Brief: Repeat the following lines exactly and nothing else: the line containing "Is the teal" and each line after it through the end of the listing.

** start Records **

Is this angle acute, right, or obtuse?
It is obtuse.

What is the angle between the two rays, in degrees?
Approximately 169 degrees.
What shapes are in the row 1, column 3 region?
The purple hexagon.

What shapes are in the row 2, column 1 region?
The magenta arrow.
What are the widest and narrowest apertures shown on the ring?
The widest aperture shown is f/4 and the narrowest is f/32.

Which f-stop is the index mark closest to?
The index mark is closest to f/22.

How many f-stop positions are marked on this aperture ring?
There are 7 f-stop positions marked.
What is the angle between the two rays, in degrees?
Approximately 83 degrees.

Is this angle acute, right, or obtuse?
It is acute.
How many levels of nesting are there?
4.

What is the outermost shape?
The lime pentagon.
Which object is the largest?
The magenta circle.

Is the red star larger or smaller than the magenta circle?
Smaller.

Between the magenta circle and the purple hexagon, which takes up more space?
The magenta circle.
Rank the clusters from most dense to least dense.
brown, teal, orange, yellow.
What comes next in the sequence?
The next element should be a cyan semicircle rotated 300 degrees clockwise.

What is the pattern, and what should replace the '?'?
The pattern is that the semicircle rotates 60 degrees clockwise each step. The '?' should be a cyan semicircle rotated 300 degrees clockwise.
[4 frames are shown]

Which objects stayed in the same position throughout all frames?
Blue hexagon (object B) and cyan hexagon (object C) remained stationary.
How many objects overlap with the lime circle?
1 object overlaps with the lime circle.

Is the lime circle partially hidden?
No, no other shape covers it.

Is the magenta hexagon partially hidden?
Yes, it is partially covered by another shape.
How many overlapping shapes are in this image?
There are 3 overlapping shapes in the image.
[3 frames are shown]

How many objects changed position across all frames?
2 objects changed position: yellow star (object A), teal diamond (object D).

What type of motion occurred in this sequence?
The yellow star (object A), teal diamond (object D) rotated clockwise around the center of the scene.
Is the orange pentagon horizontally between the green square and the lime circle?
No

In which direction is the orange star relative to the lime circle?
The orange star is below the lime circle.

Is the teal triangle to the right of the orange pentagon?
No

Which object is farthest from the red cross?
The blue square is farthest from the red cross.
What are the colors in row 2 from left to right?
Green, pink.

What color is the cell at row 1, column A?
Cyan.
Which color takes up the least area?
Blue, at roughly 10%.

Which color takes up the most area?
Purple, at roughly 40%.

** end Records **

Answer in full:
Is the teal triangle to the right of the orange pentagon?
No

Which object is farthest from the red cross?
The blue square is farthest from the red cross.
What are the colors in row 2 from left to right?
Green, pink.

What color is the cell at row 1, column A?
Cyan.
Which color takes up the least area?
Blue, at roughly 10%.

Which color takes up the most area?
Purple, at roughly 40%.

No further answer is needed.